AIM
Starting at the line that contains "traffic lights. Each one gets a tight rectangle.", transcribe every remaining line of the entries exactly, including the last one.

GIVEN INFORMATION
[start]

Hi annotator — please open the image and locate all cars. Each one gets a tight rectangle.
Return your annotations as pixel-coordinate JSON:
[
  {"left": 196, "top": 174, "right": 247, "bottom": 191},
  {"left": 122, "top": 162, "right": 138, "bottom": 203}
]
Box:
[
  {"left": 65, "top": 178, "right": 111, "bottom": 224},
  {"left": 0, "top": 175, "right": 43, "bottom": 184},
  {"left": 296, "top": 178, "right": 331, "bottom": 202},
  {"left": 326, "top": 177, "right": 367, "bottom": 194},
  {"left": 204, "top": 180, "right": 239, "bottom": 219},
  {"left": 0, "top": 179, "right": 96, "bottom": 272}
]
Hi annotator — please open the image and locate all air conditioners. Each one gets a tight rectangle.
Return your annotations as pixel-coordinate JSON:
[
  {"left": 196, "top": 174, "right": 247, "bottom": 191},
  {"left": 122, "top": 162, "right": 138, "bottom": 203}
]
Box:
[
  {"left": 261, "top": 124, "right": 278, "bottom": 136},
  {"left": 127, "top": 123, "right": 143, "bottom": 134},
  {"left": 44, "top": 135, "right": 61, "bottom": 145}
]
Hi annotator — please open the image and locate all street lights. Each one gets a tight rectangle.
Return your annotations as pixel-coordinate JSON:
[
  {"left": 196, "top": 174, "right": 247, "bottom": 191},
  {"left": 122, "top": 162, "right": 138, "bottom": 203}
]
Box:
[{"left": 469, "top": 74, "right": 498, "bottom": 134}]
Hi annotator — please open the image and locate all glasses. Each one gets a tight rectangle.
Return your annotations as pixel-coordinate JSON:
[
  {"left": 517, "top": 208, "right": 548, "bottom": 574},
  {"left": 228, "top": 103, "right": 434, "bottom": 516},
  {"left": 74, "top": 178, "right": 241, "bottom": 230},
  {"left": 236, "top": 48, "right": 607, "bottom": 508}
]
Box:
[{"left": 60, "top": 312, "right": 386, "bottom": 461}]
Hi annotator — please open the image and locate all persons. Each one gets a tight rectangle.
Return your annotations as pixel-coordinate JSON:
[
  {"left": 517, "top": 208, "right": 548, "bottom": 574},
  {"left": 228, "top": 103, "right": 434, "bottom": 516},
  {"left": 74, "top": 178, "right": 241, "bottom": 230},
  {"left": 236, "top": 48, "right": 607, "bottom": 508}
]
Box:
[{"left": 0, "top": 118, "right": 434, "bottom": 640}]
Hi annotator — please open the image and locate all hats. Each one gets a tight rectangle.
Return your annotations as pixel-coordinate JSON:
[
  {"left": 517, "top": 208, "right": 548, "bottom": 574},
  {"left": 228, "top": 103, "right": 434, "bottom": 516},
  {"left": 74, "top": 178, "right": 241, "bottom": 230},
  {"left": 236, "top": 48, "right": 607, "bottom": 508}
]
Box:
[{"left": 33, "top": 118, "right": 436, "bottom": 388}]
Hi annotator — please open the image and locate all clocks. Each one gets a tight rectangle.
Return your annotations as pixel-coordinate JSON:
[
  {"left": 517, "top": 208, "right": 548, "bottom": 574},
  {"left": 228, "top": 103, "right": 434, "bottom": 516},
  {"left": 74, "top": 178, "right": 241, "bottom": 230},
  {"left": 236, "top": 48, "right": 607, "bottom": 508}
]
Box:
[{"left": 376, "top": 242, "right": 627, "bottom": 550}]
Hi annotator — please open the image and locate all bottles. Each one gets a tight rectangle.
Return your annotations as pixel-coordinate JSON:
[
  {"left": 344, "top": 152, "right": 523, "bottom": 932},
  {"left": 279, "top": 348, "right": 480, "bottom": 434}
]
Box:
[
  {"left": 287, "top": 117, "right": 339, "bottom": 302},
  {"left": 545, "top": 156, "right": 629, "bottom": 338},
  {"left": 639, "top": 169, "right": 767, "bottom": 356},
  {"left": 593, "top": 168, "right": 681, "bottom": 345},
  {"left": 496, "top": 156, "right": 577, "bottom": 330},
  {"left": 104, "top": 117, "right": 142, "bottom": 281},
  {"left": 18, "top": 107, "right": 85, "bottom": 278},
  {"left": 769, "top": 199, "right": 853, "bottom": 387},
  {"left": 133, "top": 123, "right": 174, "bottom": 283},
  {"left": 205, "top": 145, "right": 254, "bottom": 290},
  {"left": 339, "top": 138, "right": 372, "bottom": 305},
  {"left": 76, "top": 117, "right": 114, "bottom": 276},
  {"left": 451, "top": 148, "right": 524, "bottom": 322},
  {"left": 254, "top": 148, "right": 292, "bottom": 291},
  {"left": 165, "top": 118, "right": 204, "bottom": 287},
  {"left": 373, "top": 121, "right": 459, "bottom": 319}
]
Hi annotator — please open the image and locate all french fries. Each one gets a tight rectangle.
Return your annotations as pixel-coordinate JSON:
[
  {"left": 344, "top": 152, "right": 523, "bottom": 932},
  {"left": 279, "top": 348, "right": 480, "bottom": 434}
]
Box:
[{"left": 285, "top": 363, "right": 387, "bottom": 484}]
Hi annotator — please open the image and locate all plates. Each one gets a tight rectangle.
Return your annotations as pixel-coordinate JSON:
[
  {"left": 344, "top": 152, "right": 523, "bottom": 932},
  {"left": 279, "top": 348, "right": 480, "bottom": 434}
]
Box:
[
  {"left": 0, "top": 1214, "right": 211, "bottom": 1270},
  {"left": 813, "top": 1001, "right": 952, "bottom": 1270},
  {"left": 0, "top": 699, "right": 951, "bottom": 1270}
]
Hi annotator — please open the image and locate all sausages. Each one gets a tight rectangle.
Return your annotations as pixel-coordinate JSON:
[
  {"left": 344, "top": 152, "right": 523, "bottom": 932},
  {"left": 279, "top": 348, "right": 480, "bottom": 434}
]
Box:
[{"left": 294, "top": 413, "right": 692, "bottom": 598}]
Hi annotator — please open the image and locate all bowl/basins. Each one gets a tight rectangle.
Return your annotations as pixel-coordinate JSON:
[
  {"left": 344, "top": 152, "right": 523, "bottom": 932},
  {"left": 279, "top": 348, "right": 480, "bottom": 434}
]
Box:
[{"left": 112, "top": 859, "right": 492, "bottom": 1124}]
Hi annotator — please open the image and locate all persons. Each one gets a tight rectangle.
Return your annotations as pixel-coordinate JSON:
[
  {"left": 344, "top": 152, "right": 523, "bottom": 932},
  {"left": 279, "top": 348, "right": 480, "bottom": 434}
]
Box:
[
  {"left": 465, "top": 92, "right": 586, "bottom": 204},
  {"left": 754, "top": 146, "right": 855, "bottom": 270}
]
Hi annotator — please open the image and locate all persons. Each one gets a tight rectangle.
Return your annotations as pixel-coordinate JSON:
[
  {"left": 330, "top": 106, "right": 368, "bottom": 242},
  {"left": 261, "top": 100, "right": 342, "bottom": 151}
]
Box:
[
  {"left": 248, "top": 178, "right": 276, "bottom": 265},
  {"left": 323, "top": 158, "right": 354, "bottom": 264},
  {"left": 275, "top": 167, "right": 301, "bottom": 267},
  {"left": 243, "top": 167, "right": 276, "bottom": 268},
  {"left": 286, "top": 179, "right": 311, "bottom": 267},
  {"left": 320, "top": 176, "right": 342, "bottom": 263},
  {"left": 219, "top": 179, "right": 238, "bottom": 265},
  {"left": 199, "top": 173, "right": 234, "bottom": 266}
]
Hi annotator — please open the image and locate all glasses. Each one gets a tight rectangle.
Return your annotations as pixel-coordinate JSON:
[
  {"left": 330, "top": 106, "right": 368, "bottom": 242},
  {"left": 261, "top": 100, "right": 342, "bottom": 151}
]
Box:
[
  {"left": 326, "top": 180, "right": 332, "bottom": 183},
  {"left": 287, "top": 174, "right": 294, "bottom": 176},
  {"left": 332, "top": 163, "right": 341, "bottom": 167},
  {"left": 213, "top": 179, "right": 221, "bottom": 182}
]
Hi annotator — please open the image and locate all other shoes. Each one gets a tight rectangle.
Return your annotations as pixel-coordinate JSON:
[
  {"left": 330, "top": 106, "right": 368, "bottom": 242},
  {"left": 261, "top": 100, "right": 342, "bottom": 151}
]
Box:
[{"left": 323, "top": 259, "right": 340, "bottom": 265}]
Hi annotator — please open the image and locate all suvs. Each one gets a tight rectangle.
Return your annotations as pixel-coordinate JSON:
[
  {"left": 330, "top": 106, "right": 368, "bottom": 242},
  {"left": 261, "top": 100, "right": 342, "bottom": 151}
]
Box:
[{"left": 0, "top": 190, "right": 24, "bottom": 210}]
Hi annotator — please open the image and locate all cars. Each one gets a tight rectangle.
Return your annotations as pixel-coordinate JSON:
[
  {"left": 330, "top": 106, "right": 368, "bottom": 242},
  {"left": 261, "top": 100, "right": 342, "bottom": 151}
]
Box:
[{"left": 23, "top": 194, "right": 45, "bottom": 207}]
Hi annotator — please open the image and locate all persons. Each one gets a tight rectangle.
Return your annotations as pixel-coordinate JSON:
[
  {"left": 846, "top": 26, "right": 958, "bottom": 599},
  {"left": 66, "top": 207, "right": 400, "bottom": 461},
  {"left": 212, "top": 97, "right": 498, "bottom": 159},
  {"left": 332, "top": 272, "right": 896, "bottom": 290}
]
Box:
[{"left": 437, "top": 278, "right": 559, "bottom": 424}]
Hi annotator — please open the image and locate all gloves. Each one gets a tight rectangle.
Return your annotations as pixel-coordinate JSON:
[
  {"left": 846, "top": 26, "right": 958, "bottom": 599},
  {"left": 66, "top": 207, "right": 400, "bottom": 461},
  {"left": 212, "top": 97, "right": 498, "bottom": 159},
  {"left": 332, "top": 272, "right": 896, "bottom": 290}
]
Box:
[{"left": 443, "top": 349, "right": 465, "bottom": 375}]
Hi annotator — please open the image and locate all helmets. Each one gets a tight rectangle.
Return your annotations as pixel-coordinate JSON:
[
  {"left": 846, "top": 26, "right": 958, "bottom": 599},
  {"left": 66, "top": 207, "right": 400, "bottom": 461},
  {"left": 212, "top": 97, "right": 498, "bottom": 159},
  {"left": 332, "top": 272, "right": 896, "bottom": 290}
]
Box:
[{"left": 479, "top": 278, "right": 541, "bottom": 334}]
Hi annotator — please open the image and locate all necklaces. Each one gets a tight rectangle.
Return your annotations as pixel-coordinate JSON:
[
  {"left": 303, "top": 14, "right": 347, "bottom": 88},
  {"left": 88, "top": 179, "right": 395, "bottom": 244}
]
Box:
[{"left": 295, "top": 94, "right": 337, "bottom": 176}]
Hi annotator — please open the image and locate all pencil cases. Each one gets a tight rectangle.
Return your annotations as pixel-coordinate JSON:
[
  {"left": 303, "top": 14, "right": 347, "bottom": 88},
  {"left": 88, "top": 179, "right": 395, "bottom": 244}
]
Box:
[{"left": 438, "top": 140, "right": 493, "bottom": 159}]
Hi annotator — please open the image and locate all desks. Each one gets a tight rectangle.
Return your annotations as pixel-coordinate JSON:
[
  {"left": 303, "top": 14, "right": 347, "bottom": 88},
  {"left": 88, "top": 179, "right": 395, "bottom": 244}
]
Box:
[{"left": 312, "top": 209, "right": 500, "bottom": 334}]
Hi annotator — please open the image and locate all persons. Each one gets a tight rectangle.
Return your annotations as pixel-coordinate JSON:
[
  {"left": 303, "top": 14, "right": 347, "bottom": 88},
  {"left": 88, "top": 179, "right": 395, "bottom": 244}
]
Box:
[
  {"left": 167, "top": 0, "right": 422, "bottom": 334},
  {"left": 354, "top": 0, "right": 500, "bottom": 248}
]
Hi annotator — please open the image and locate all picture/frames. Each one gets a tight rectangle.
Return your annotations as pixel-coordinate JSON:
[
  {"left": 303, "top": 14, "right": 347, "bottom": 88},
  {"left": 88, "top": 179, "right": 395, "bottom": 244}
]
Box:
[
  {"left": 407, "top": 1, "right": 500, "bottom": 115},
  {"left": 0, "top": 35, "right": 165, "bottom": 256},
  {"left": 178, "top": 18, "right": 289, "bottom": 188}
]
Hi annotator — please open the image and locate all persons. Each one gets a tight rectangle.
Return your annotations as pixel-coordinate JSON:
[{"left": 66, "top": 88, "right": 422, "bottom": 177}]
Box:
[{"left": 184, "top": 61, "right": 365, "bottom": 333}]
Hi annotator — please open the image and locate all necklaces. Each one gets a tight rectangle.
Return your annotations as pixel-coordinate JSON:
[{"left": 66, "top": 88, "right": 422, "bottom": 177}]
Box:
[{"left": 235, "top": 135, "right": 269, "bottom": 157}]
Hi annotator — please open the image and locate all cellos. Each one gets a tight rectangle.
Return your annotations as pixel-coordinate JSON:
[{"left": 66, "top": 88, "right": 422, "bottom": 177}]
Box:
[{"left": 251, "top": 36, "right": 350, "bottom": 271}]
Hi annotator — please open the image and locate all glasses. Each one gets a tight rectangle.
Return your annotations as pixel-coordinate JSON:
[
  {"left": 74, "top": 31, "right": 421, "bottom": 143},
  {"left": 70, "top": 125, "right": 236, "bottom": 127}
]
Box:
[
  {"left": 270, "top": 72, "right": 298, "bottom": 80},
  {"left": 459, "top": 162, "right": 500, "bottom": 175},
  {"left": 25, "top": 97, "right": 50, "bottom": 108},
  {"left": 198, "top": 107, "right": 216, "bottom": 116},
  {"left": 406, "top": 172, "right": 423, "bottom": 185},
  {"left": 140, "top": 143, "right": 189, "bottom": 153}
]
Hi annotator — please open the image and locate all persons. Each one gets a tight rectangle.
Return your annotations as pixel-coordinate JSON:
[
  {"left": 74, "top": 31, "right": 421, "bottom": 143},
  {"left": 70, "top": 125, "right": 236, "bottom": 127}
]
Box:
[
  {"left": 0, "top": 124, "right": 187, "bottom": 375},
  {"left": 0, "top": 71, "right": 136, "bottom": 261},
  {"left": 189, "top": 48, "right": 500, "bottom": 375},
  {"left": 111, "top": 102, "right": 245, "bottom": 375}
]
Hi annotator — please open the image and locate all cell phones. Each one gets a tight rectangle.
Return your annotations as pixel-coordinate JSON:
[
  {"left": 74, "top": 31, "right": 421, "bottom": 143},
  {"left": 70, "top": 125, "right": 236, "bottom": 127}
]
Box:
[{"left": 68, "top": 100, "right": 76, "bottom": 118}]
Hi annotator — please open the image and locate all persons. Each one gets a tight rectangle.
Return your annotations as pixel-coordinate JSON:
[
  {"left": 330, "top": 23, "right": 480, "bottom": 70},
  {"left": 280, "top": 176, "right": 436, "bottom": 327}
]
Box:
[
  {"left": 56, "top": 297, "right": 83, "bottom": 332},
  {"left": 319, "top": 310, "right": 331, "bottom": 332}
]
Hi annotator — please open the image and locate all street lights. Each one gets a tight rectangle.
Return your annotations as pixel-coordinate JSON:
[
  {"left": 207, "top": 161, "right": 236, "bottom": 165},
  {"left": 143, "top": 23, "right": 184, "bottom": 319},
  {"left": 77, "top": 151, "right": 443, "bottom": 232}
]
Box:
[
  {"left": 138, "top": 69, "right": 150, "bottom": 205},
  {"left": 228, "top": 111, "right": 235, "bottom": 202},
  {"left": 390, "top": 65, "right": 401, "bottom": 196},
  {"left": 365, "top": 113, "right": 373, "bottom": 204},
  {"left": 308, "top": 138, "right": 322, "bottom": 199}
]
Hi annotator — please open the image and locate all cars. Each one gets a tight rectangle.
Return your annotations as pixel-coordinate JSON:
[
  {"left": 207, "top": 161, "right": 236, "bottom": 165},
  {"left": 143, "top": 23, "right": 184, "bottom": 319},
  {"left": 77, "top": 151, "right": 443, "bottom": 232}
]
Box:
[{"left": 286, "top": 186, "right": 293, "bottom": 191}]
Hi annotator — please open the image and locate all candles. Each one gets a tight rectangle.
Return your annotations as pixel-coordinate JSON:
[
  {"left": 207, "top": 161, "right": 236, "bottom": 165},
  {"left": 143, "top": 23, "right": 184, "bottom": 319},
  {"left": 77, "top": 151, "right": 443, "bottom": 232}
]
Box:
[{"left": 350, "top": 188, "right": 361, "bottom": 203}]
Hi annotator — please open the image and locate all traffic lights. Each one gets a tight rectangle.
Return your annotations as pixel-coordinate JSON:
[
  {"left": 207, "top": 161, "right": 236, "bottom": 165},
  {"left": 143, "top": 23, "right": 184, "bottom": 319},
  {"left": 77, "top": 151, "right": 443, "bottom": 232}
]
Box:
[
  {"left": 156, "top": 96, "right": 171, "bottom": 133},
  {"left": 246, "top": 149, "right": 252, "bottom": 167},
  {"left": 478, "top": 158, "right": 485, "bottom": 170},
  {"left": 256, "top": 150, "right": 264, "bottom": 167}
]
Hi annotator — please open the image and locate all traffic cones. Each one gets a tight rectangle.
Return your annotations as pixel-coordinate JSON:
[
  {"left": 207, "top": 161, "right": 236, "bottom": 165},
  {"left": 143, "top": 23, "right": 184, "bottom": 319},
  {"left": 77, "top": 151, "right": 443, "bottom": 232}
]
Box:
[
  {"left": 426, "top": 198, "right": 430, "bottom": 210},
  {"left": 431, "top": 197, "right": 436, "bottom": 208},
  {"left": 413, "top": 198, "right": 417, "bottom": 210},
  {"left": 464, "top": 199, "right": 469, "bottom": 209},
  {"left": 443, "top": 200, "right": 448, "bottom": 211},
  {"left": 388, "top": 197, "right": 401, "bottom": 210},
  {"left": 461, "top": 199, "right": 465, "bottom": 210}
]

[end]

WRITTEN REPLY
Hi annotator — please open the image and locate all traffic lights. Each one gets a tight rectangle.
Return your annotations as pixel-coordinate JSON:
[
  {"left": 207, "top": 161, "right": 236, "bottom": 165},
  {"left": 143, "top": 23, "right": 184, "bottom": 319},
  {"left": 77, "top": 151, "right": 443, "bottom": 232}
]
Box:
[
  {"left": 156, "top": 96, "right": 171, "bottom": 133},
  {"left": 246, "top": 149, "right": 252, "bottom": 167},
  {"left": 478, "top": 158, "right": 485, "bottom": 170},
  {"left": 256, "top": 150, "right": 264, "bottom": 167}
]
Hi annotator — please open the image and locate all traffic cones. Each one gets a tight rectangle.
Return your annotations as pixel-coordinate JSON:
[
  {"left": 207, "top": 161, "right": 236, "bottom": 165},
  {"left": 143, "top": 23, "right": 184, "bottom": 319},
  {"left": 77, "top": 151, "right": 443, "bottom": 232}
]
Box:
[
  {"left": 426, "top": 198, "right": 430, "bottom": 210},
  {"left": 431, "top": 197, "right": 436, "bottom": 208},
  {"left": 413, "top": 198, "right": 417, "bottom": 210},
  {"left": 464, "top": 199, "right": 469, "bottom": 209},
  {"left": 443, "top": 200, "right": 448, "bottom": 211},
  {"left": 388, "top": 197, "right": 401, "bottom": 210},
  {"left": 461, "top": 199, "right": 465, "bottom": 210}
]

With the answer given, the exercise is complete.